* _Set task_:
The lines to transcribe begin with the one containing "What shapes are adjacent to row 2, column E?" and end with the last line below; reproduce them exactly, without the pictures.

"""

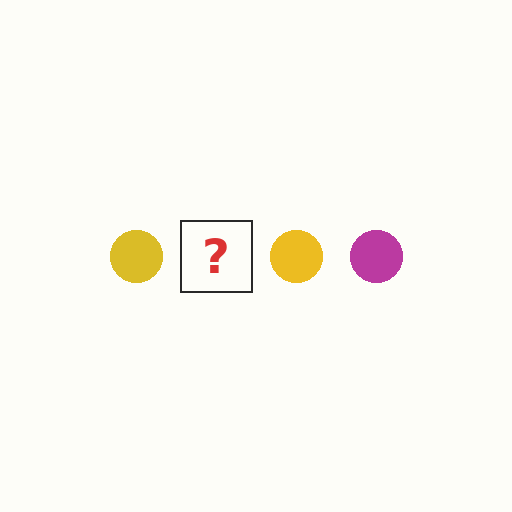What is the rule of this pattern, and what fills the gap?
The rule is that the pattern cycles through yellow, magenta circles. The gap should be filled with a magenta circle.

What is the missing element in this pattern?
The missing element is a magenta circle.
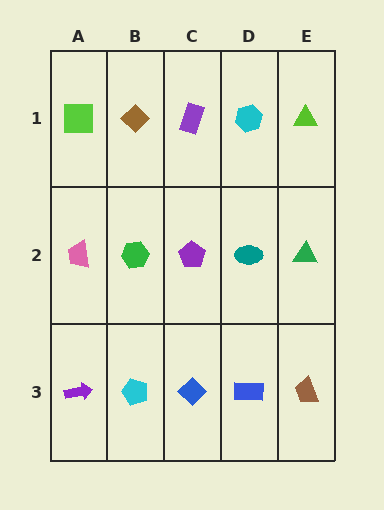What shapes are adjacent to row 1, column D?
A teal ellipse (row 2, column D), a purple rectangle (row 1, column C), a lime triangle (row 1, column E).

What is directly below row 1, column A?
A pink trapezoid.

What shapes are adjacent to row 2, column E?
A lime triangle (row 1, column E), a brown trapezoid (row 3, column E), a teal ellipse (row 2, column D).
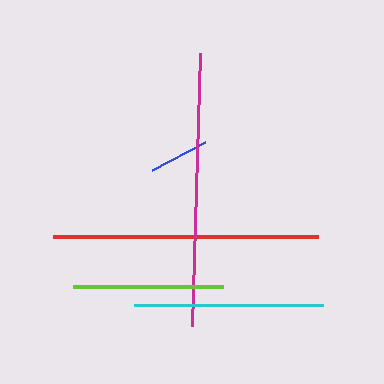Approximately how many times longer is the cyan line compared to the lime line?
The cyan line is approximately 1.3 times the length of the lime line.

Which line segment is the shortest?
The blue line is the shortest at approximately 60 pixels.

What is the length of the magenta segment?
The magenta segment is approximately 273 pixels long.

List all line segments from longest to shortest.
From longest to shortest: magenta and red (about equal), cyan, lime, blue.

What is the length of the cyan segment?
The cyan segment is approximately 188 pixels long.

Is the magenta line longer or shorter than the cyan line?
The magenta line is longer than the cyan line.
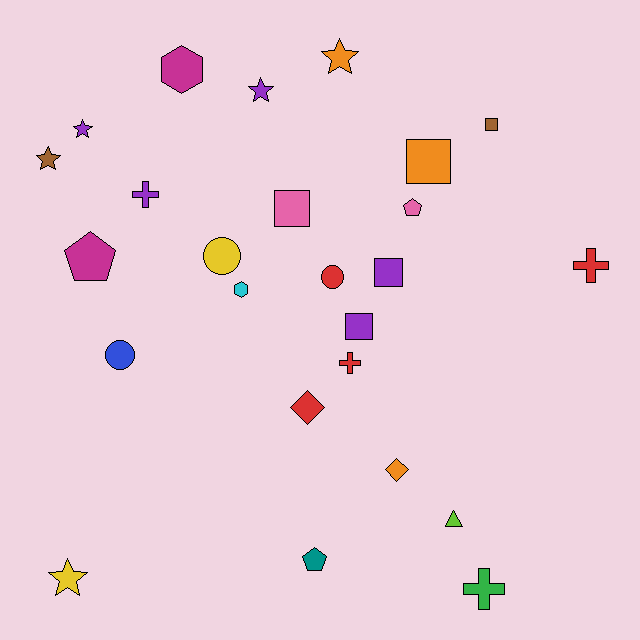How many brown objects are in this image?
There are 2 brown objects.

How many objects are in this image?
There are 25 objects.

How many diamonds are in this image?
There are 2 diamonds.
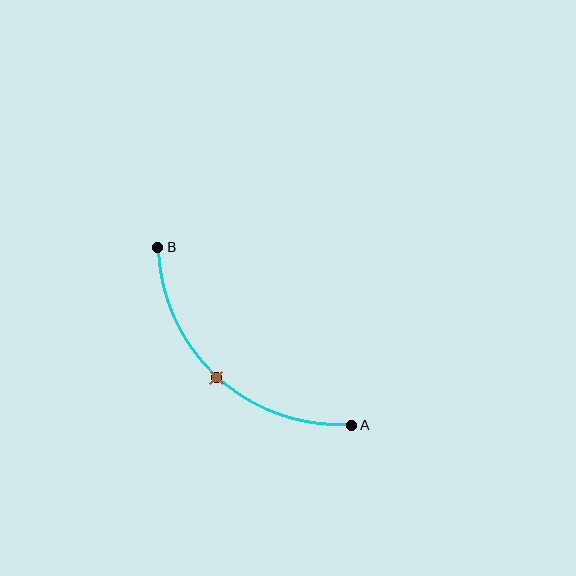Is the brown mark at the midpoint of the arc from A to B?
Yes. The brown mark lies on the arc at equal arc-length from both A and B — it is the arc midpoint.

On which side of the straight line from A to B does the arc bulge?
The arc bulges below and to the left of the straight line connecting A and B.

"""

* _Solution for this problem_:
What shapes are adjacent to row 2, column E?
A lime triangle (row 1, column E), a brown trapezoid (row 3, column E), a teal ellipse (row 2, column D).
Approximately how many times longer is the cyan line compared to the lime line?
The cyan line is approximately 1.3 times the length of the lime line.

Which line segment is the shortest?
The blue line is the shortest at approximately 60 pixels.

What is the length of the magenta segment?
The magenta segment is approximately 273 pixels long.

List all line segments from longest to shortest.
From longest to shortest: magenta and red (about equal), cyan, lime, blue.

What is the length of the cyan segment?
The cyan segment is approximately 188 pixels long.

Is the magenta line longer or shorter than the cyan line?
The magenta line is longer than the cyan line.
How many brown objects are in this image?
There are 2 brown objects.

How many objects are in this image?
There are 25 objects.

How many diamonds are in this image?
There are 2 diamonds.
Is the brown mark at the midpoint of the arc from A to B?
Yes. The brown mark lies on the arc at equal arc-length from both A and B — it is the arc midpoint.

On which side of the straight line from A to B does the arc bulge?
The arc bulges below and to the left of the straight line connecting A and B.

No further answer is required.